--- Data section ---

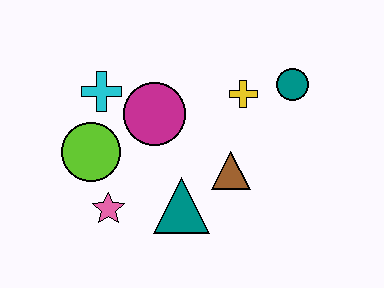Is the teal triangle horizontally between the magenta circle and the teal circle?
Yes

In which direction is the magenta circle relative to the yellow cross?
The magenta circle is to the left of the yellow cross.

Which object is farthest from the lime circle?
The teal circle is farthest from the lime circle.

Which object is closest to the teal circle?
The yellow cross is closest to the teal circle.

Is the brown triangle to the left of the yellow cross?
Yes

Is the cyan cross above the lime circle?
Yes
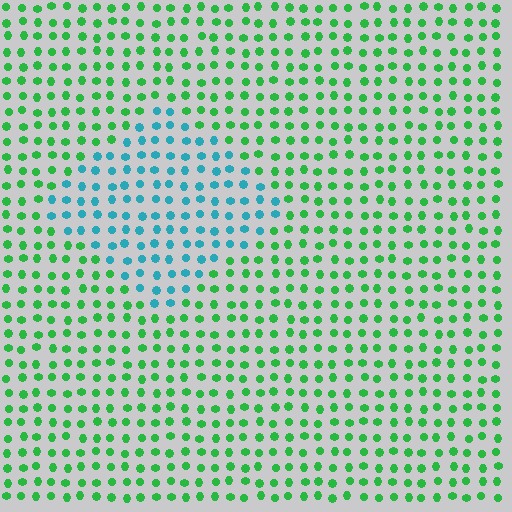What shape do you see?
I see a diamond.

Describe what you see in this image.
The image is filled with small green elements in a uniform arrangement. A diamond-shaped region is visible where the elements are tinted to a slightly different hue, forming a subtle color boundary.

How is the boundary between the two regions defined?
The boundary is defined purely by a slight shift in hue (about 57 degrees). Spacing, size, and orientation are identical on both sides.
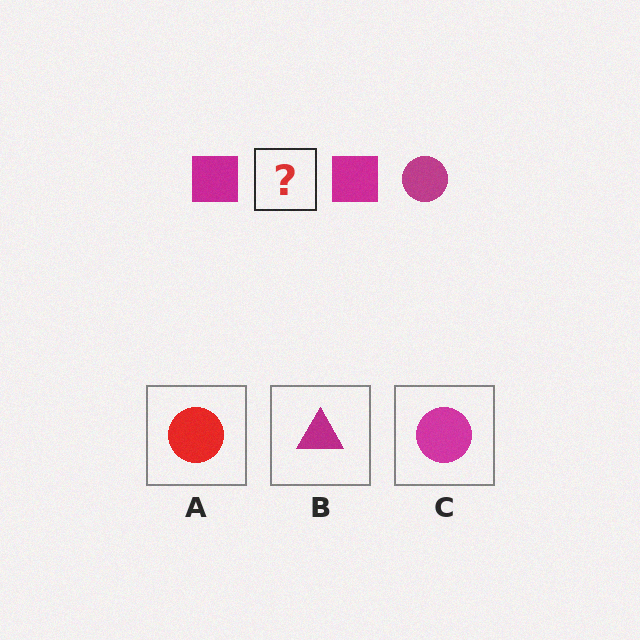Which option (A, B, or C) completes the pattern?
C.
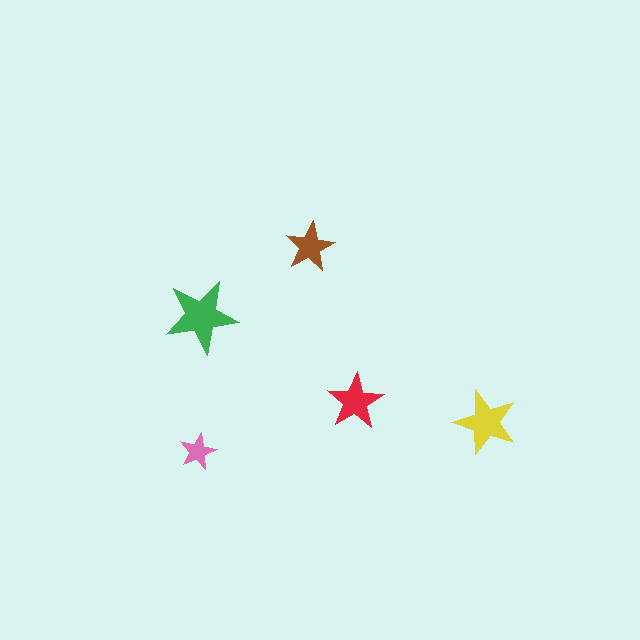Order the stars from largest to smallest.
the green one, the yellow one, the red one, the brown one, the pink one.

---

▸ **Problem details**
Nothing but the pictures may be dropped; output the records above exactly.

▸ **Response**
Is the teal triangle horizontally between the magenta circle and the teal circle?
Yes

In which direction is the magenta circle relative to the yellow cross?
The magenta circle is to the left of the yellow cross.

Which object is farthest from the lime circle?
The teal circle is farthest from the lime circle.

Which object is closest to the teal circle?
The yellow cross is closest to the teal circle.

Is the brown triangle to the left of the yellow cross?
Yes

Is the cyan cross above the lime circle?
Yes
What shape do you see?
I see a diamond.

Describe what you see in this image.
The image is filled with small green elements in a uniform arrangement. A diamond-shaped region is visible where the elements are tinted to a slightly different hue, forming a subtle color boundary.

How is the boundary between the two regions defined?
The boundary is defined purely by a slight shift in hue (about 57 degrees). Spacing, size, and orientation are identical on both sides.
Which option (A, B, or C) completes the pattern?
C.
Order the stars from largest to smallest.
the green one, the yellow one, the red one, the brown one, the pink one.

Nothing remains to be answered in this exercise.